■ Aim of the task
Type out all the records word for word. Any pictures are to be left out.

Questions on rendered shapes

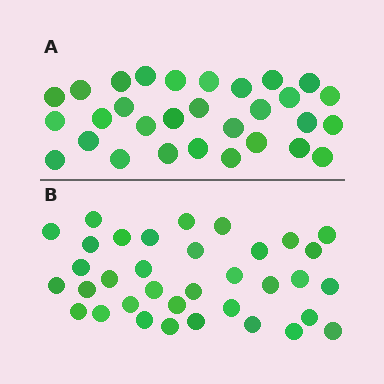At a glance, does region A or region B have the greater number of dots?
Region B (the bottom region) has more dots.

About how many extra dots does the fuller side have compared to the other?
Region B has about 5 more dots than region A.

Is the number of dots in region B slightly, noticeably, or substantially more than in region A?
Region B has only slightly more — the two regions are fairly close. The ratio is roughly 1.2 to 1.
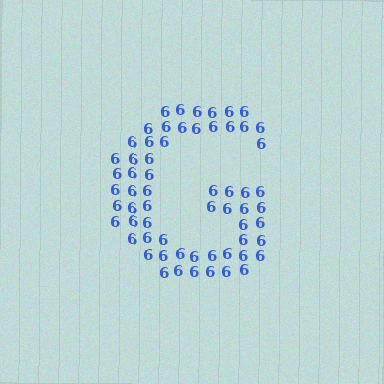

■ Answer in full
At a glance, does region A or region B have the greater number of dots?
Region B (the bottom region) has more dots.

About how many extra dots does the fuller side have compared to the other?
Region B has about 5 more dots than region A.

Is the number of dots in region B slightly, noticeably, or substantially more than in region A?
Region B has only slightly more — the two regions are fairly close. The ratio is roughly 1.2 to 1.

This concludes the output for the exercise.